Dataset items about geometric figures
"""
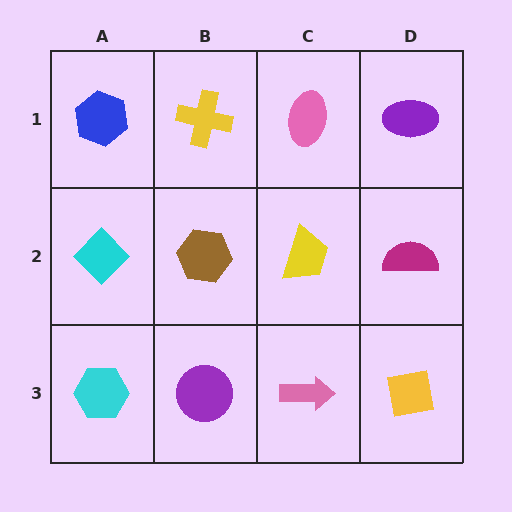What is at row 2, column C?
A yellow trapezoid.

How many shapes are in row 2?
4 shapes.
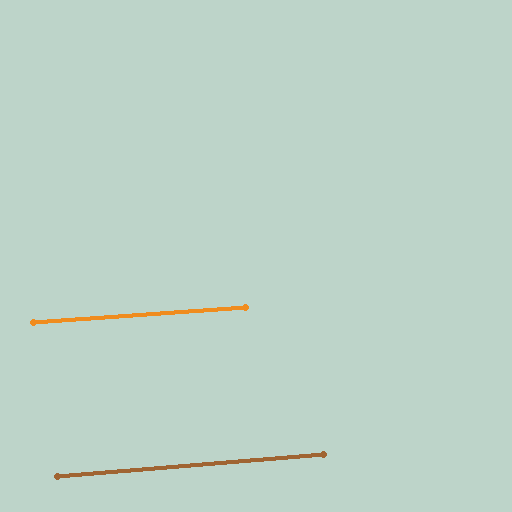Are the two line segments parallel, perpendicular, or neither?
Parallel — their directions differ by only 0.6°.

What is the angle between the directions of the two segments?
Approximately 1 degree.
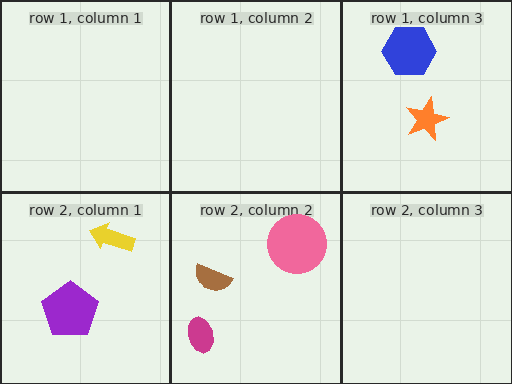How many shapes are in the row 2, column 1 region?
2.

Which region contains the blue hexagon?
The row 1, column 3 region.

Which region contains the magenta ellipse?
The row 2, column 2 region.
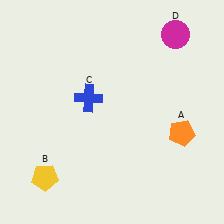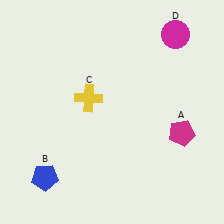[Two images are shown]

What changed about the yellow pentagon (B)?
In Image 1, B is yellow. In Image 2, it changed to blue.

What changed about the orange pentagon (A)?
In Image 1, A is orange. In Image 2, it changed to magenta.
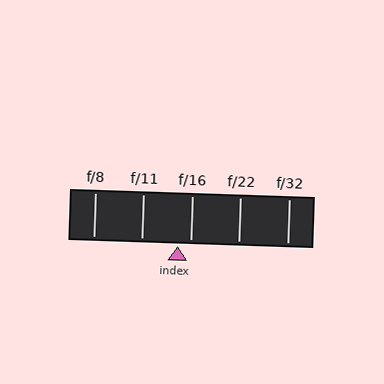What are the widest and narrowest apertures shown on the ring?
The widest aperture shown is f/8 and the narrowest is f/32.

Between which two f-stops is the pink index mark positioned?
The index mark is between f/11 and f/16.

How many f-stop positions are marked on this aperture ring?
There are 5 f-stop positions marked.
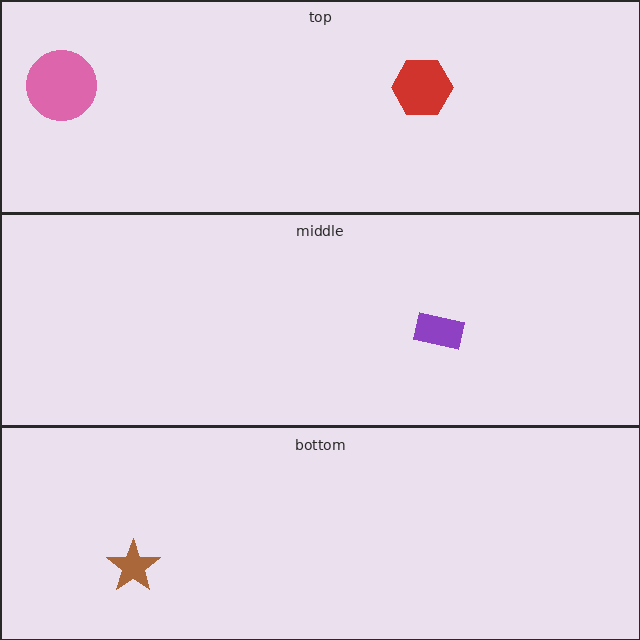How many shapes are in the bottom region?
1.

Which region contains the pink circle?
The top region.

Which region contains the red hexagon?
The top region.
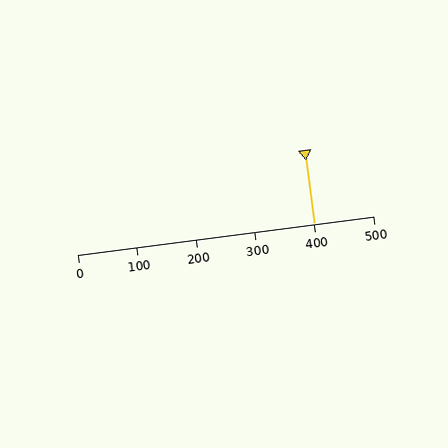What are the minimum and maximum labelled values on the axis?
The axis runs from 0 to 500.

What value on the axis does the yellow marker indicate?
The marker indicates approximately 400.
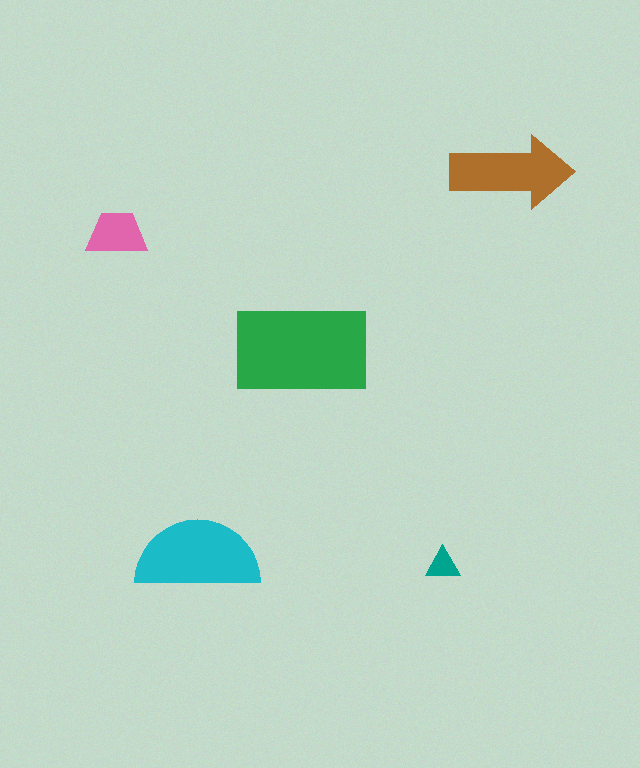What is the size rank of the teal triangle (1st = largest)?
5th.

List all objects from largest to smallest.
The green rectangle, the cyan semicircle, the brown arrow, the pink trapezoid, the teal triangle.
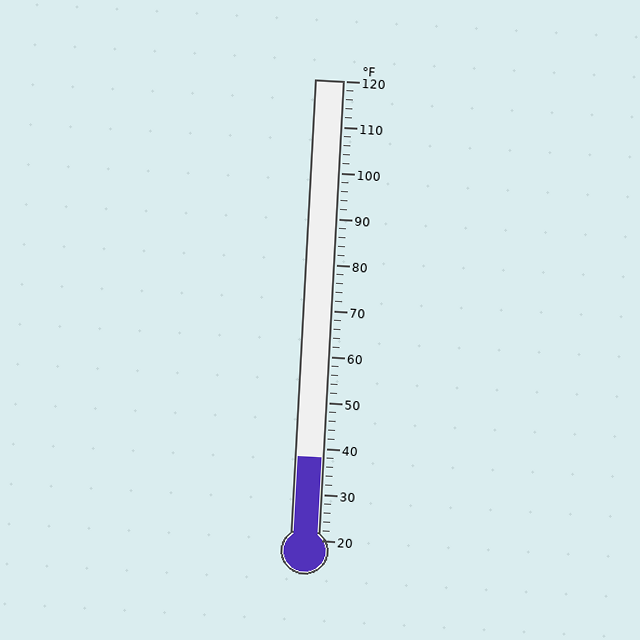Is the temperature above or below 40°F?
The temperature is below 40°F.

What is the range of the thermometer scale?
The thermometer scale ranges from 20°F to 120°F.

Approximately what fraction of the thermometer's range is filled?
The thermometer is filled to approximately 20% of its range.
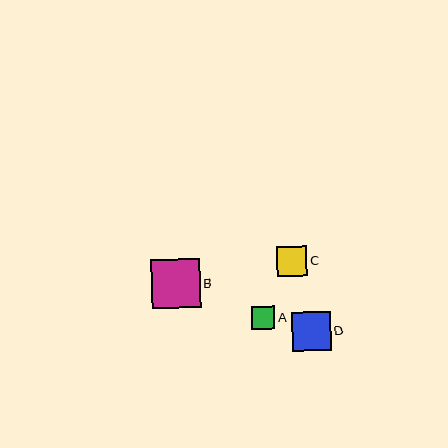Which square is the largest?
Square B is the largest with a size of approximately 49 pixels.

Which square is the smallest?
Square A is the smallest with a size of approximately 23 pixels.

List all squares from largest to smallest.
From largest to smallest: B, D, C, A.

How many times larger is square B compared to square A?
Square B is approximately 2.1 times the size of square A.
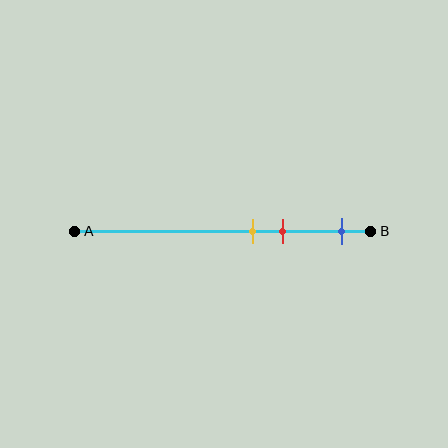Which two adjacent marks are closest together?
The yellow and red marks are the closest adjacent pair.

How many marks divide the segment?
There are 3 marks dividing the segment.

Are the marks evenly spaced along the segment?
No, the marks are not evenly spaced.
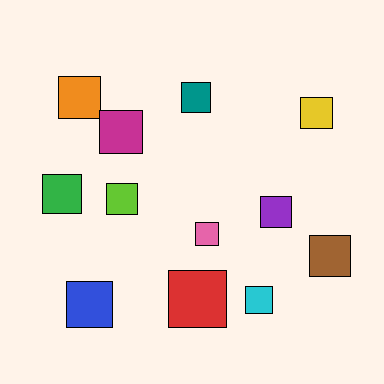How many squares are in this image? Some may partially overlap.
There are 12 squares.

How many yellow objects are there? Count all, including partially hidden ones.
There is 1 yellow object.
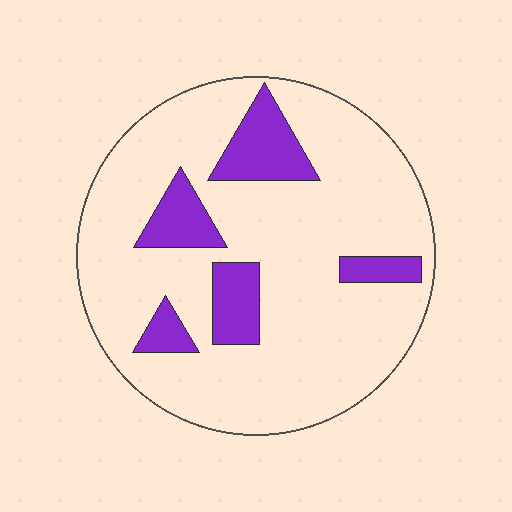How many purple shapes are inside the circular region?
5.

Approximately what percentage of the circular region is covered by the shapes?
Approximately 20%.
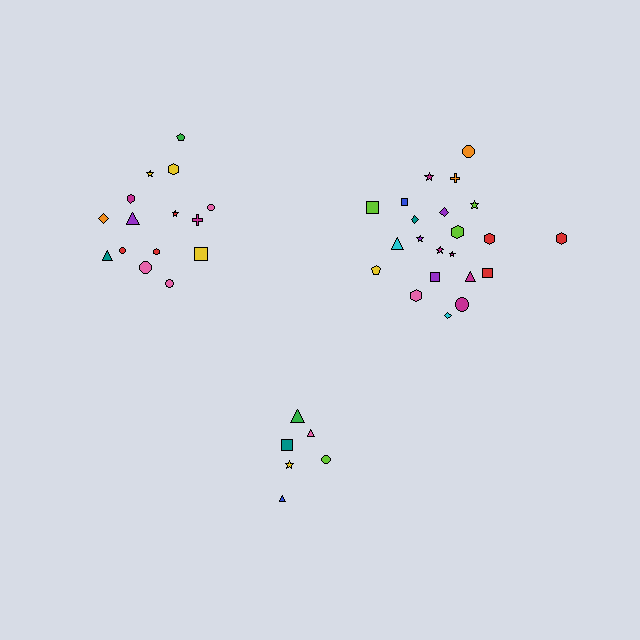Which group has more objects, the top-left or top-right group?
The top-right group.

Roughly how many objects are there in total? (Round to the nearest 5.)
Roughly 45 objects in total.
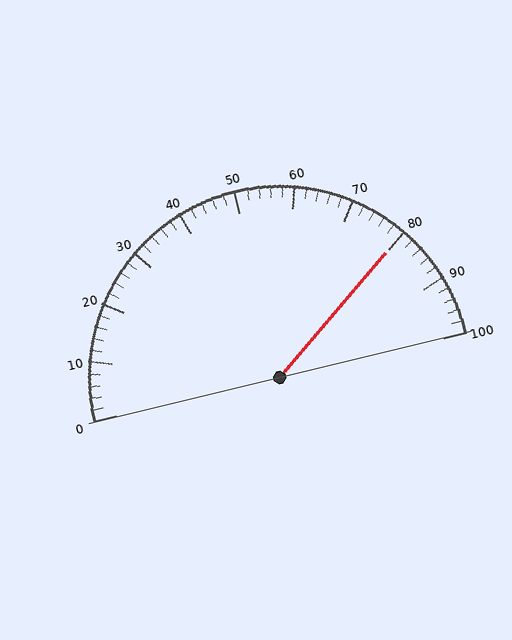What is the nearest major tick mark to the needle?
The nearest major tick mark is 80.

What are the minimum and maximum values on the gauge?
The gauge ranges from 0 to 100.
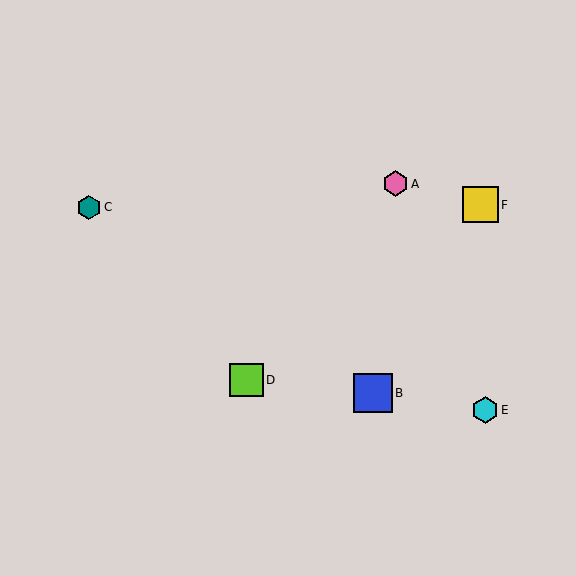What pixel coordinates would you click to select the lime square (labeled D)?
Click at (246, 380) to select the lime square D.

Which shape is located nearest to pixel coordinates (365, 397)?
The blue square (labeled B) at (373, 393) is nearest to that location.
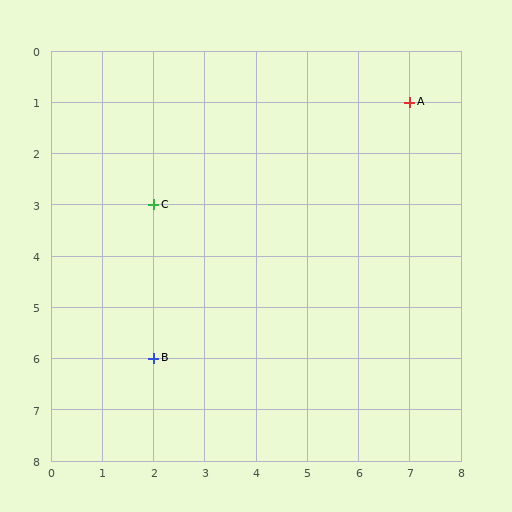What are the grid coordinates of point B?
Point B is at grid coordinates (2, 6).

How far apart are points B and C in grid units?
Points B and C are 3 rows apart.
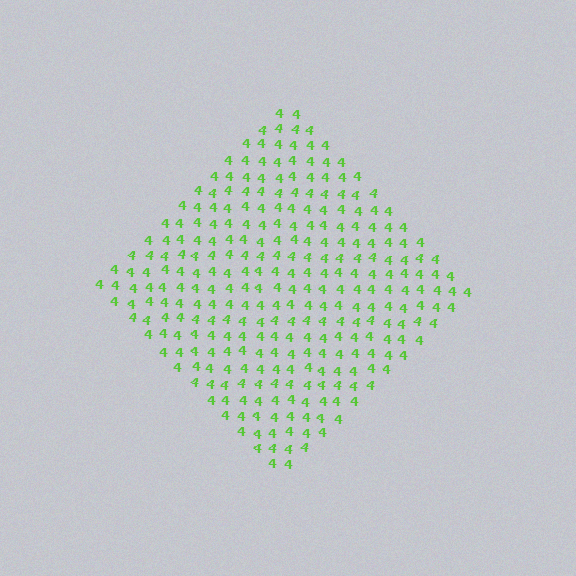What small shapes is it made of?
It is made of small digit 4's.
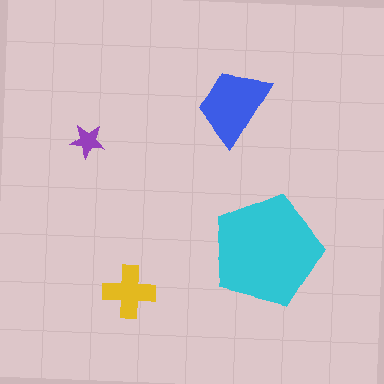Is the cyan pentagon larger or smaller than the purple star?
Larger.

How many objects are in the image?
There are 4 objects in the image.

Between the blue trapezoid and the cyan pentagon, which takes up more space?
The cyan pentagon.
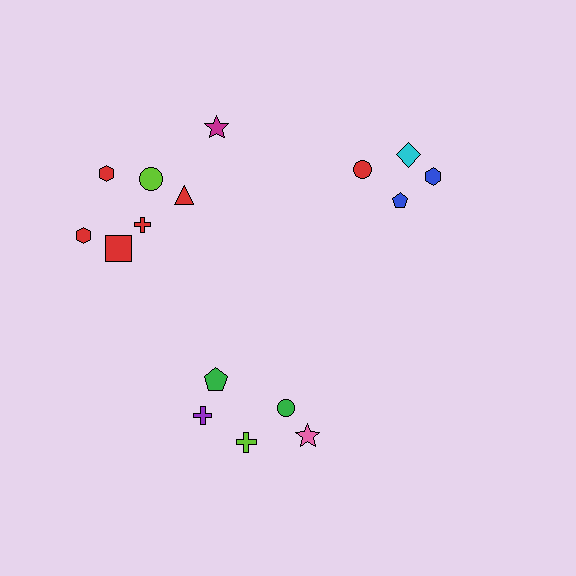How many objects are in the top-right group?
There are 4 objects.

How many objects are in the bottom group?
There are 5 objects.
"""
# TASK REQUIREMENTS
Omit any images, then output the listing exactly.

# SOLUTION TO THIS PROBLEM
What is at row 2, column C?
A yellow trapezoid.

How many shapes are in row 2?
4 shapes.
Are the two line segments parallel, perpendicular, or neither?
Parallel — their directions differ by only 0.6°.

What is the angle between the directions of the two segments?
Approximately 1 degree.
How many shapes are in the row 2, column 1 region?
2.

Which region contains the blue hexagon?
The row 1, column 3 region.

Which region contains the magenta ellipse?
The row 2, column 2 region.
[Two images are shown]

What changed about the yellow pentagon (B)?
In Image 1, B is yellow. In Image 2, it changed to blue.

What changed about the orange pentagon (A)?
In Image 1, A is orange. In Image 2, it changed to magenta.
What are the widest and narrowest apertures shown on the ring?
The widest aperture shown is f/8 and the narrowest is f/32.

Between which two f-stops is the pink index mark positioned?
The index mark is between f/11 and f/16.

How many f-stop positions are marked on this aperture ring?
There are 5 f-stop positions marked.
How many shapes are in the bottom region?
1.

Which region contains the pink circle?
The top region.

Which region contains the red hexagon?
The top region.
What are the minimum and maximum labelled values on the axis?
The axis runs from 0 to 500.

What value on the axis does the yellow marker indicate?
The marker indicates approximately 400.
What is the size rank of the teal triangle (1st = largest)?
5th.

List all objects from largest to smallest.
The green rectangle, the cyan semicircle, the brown arrow, the pink trapezoid, the teal triangle.
Is the temperature above or below 40°F?
The temperature is below 40°F.

What is the range of the thermometer scale?
The thermometer scale ranges from 20°F to 120°F.

Approximately what fraction of the thermometer's range is filled?
The thermometer is filled to approximately 20% of its range.
Which square is the largest?
Square B is the largest with a size of approximately 49 pixels.

Which square is the smallest?
Square A is the smallest with a size of approximately 23 pixels.

List all squares from largest to smallest.
From largest to smallest: B, D, C, A.

How many times larger is square B compared to square A?
Square B is approximately 2.1 times the size of square A.
Which two adjacent marks are closest together?
The yellow and red marks are the closest adjacent pair.

How many marks divide the segment?
There are 3 marks dividing the segment.

Are the marks evenly spaced along the segment?
No, the marks are not evenly spaced.
How many squares are in this image? Some may partially overlap.
There are 12 squares.

How many yellow objects are there? Count all, including partially hidden ones.
There is 1 yellow object.
How many purple shapes are inside the circular region?
5.

Approximately what percentage of the circular region is covered by the shapes?
Approximately 20%.
Which group has more objects, the top-left or top-right group?
The top-right group.

Roughly how many objects are there in total? (Round to the nearest 5.)
Roughly 45 objects in total.
What is the nearest major tick mark to the needle?
The nearest major tick mark is 80.

What are the minimum and maximum values on the gauge?
The gauge ranges from 0 to 100.
What pixel coordinates would you click to select the lime square (labeled D)?
Click at (246, 380) to select the lime square D.

Which shape is located nearest to pixel coordinates (365, 397)?
The blue square (labeled B) at (373, 393) is nearest to that location.
What are the grid coordinates of point B?
Point B is at grid coordinates (2, 6).

How far apart are points B and C in grid units?
Points B and C are 3 rows apart.
What small shapes is it made of?
It is made of small digit 4's.
Is the cyan pentagon larger or smaller than the purple star?
Larger.

How many objects are in the image?
There are 4 objects in the image.

Between the blue trapezoid and the cyan pentagon, which takes up more space?
The cyan pentagon.
How many objects are in the top-right group?
There are 4 objects.

How many objects are in the bottom group?
There are 5 objects.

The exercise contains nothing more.